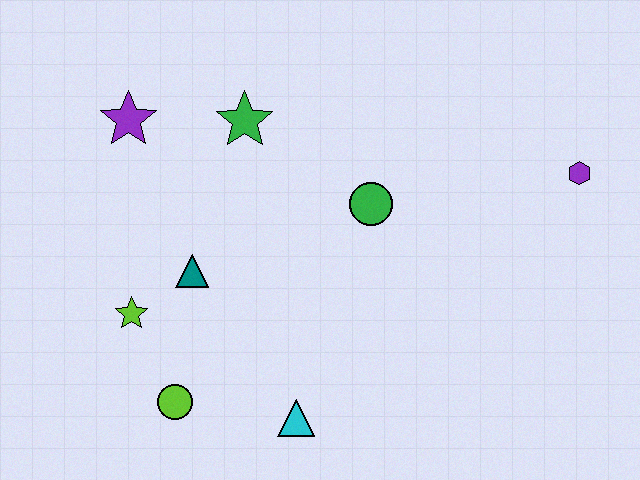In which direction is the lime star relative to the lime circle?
The lime star is above the lime circle.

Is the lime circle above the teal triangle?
No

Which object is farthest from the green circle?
The lime circle is farthest from the green circle.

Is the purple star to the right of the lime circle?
No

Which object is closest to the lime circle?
The lime star is closest to the lime circle.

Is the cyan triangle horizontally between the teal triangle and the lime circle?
No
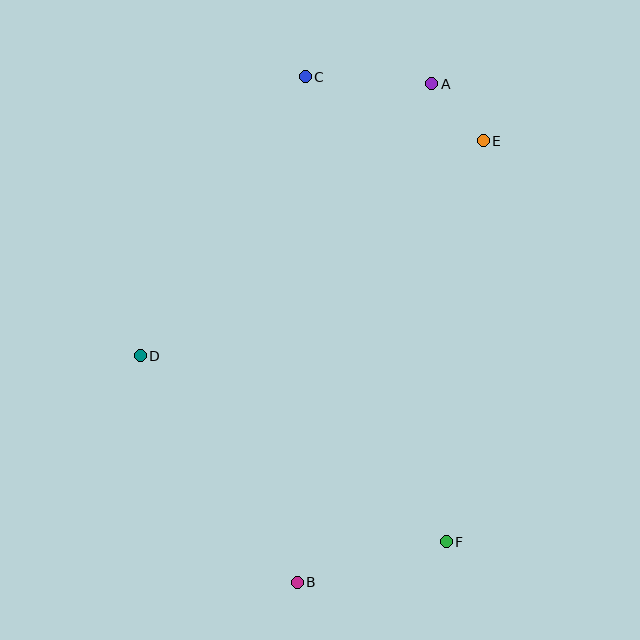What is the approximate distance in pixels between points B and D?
The distance between B and D is approximately 276 pixels.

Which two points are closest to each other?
Points A and E are closest to each other.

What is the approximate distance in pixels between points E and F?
The distance between E and F is approximately 403 pixels.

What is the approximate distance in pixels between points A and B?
The distance between A and B is approximately 516 pixels.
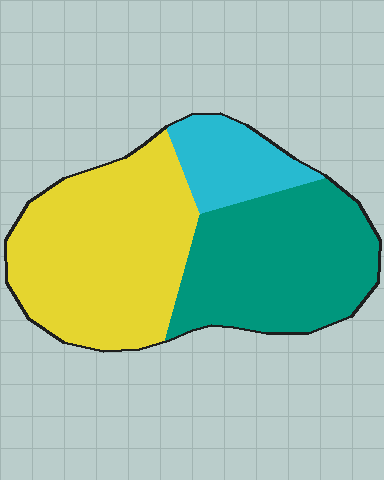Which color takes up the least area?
Cyan, at roughly 15%.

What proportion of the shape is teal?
Teal takes up about two fifths (2/5) of the shape.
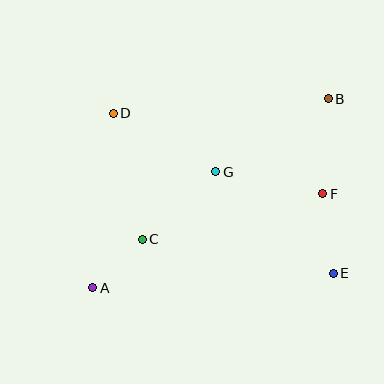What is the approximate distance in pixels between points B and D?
The distance between B and D is approximately 215 pixels.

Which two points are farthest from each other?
Points A and B are farthest from each other.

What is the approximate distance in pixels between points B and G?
The distance between B and G is approximately 134 pixels.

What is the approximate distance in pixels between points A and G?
The distance between A and G is approximately 169 pixels.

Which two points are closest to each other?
Points A and C are closest to each other.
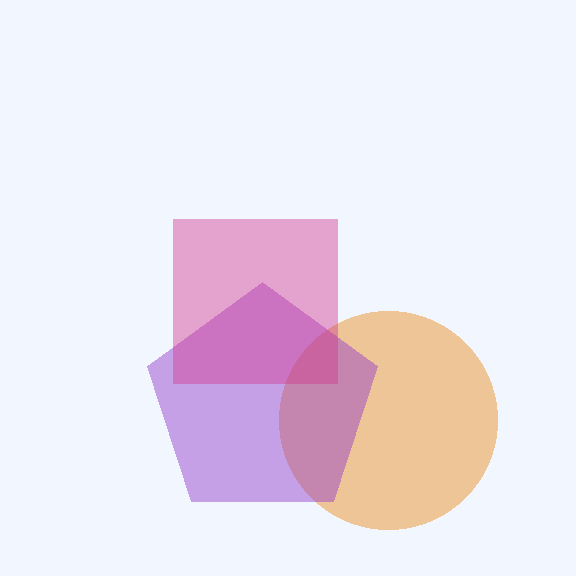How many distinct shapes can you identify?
There are 3 distinct shapes: an orange circle, a purple pentagon, a magenta square.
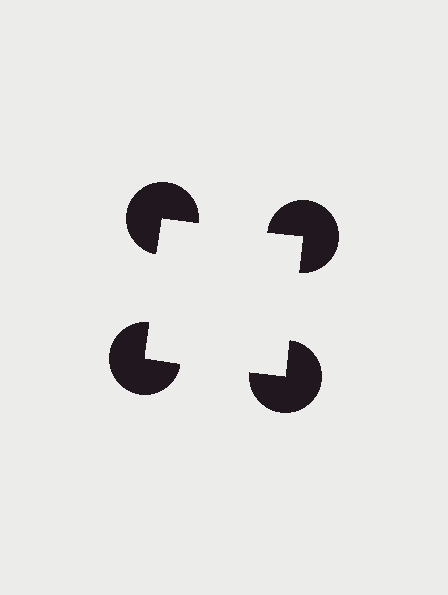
----------------
## What is needed
Retype each line of the listing above word for word. Exclude the pictures.

## Response below
In which direction is the lime star relative to the lime circle?
The lime star is above the lime circle.

Is the lime circle above the teal triangle?
No

Which object is farthest from the green circle?
The lime circle is farthest from the green circle.

Is the purple star to the right of the lime circle?
No

Which object is closest to the lime circle?
The lime star is closest to the lime circle.

Is the cyan triangle horizontally between the teal triangle and the lime circle?
No
What is the approximate distance in pixels between points B and D?
The distance between B and D is approximately 276 pixels.

Which two points are closest to each other?
Points A and E are closest to each other.

What is the approximate distance in pixels between points E and F?
The distance between E and F is approximately 403 pixels.

What is the approximate distance in pixels between points A and B?
The distance between A and B is approximately 516 pixels.
Which color takes up the least area?
Cyan, at roughly 15%.

What proportion of the shape is teal?
Teal takes up about two fifths (2/5) of the shape.
What is the approximate distance in pixels between points B and D?
The distance between B and D is approximately 215 pixels.

Which two points are farthest from each other?
Points A and B are farthest from each other.

What is the approximate distance in pixels between points B and G?
The distance between B and G is approximately 134 pixels.

What is the approximate distance in pixels between points A and G?
The distance between A and G is approximately 169 pixels.

Which two points are closest to each other?
Points A and C are closest to each other.
How many distinct shapes can you identify?
There are 3 distinct shapes: an orange circle, a purple pentagon, a magenta square.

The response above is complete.